* Exercise goal *
Every entry should be repeated exactly. Omit the pictures.

[Supplied information start]

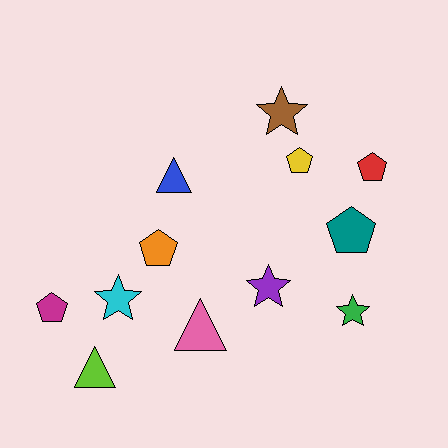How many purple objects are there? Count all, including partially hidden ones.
There is 1 purple object.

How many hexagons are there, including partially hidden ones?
There are no hexagons.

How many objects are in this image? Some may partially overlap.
There are 12 objects.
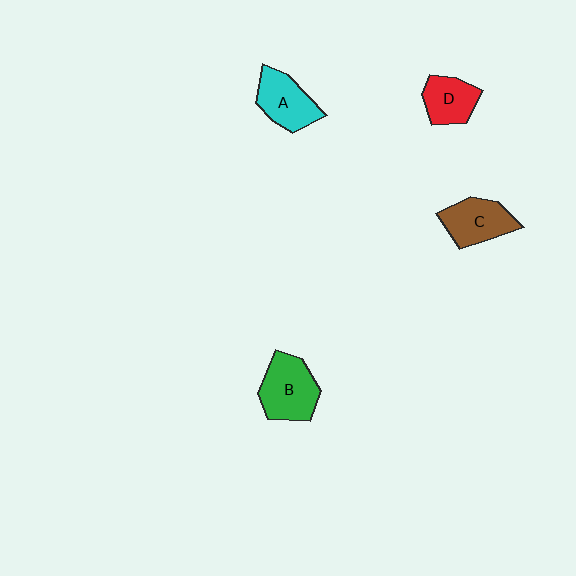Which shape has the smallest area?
Shape D (red).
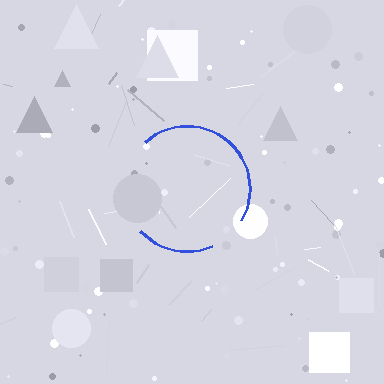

[Supplied information end]

* Reply *
How many purple objects are there? Count all, including partially hidden ones.
There is 1 purple object.

How many hexagons are there, including partially hidden ones?
There are no hexagons.

How many objects are in this image? Some may partially overlap.
There are 12 objects.
Which shape has the smallest area?
Shape D (red).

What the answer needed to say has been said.